The records that follow are to be repeated without alteration.

* * * * * * *

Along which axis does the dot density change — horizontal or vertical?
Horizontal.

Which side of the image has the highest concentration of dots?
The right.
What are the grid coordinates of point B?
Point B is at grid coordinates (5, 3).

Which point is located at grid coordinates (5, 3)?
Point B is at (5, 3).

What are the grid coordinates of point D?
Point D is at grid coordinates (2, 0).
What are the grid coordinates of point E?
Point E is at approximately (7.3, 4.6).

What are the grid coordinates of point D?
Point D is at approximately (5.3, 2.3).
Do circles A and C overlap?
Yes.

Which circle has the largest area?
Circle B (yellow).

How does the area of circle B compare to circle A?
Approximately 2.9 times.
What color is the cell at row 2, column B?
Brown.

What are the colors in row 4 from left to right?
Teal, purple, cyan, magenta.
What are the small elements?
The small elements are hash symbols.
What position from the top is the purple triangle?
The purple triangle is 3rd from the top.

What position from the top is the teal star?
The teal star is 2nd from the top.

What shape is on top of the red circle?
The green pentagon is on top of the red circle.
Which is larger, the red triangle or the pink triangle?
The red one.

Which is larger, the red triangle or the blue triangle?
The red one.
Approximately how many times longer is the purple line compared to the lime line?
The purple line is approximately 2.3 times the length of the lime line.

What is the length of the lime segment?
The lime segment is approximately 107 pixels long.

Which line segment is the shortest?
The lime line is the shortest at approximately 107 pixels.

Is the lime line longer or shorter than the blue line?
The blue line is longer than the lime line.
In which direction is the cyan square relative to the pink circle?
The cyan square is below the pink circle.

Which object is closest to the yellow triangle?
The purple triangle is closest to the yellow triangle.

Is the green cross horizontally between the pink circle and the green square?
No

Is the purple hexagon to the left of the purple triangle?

* * * * * * *

**Full response:**
Along which axis does the dot density change — horizontal or vertical?
Horizontal.

Which side of the image has the highest concentration of dots?
The right.
What are the grid coordinates of point B?
Point B is at grid coordinates (5, 3).

Which point is located at grid coordinates (5, 3)?
Point B is at (5, 3).

What are the grid coordinates of point D?
Point D is at grid coordinates (2, 0).
What are the grid coordinates of point E?
Point E is at approximately (7.3, 4.6).

What are the grid coordinates of point D?
Point D is at approximately (5.3, 2.3).
Do circles A and C overlap?
Yes.

Which circle has the largest area?
Circle B (yellow).

How does the area of circle B compare to circle A?
Approximately 2.9 times.
What color is the cell at row 2, column B?
Brown.

What are the colors in row 4 from left to right?
Teal, purple, cyan, magenta.
What are the small elements?
The small elements are hash symbols.
What position from the top is the purple triangle?
The purple triangle is 3rd from the top.

What position from the top is the teal star?
The teal star is 2nd from the top.

What shape is on top of the red circle?
The green pentagon is on top of the red circle.
Which is larger, the red triangle or the pink triangle?
The red one.

Which is larger, the red triangle or the blue triangle?
The red one.
Approximately how many times longer is the purple line compared to the lime line?
The purple line is approximately 2.3 times the length of the lime line.

What is the length of the lime segment?
The lime segment is approximately 107 pixels long.

Which line segment is the shortest?
The lime line is the shortest at approximately 107 pixels.

Is the lime line longer or shorter than the blue line?
The blue line is longer than the lime line.
In which direction is the cyan square relative to the pink circle?
The cyan square is below the pink circle.

Which object is closest to the yellow triangle?
The purple triangle is closest to the yellow triangle.

Is the green cross horizontally between the pink circle and the green square?
No

Is the purple hexagon to the left of the purple triangle?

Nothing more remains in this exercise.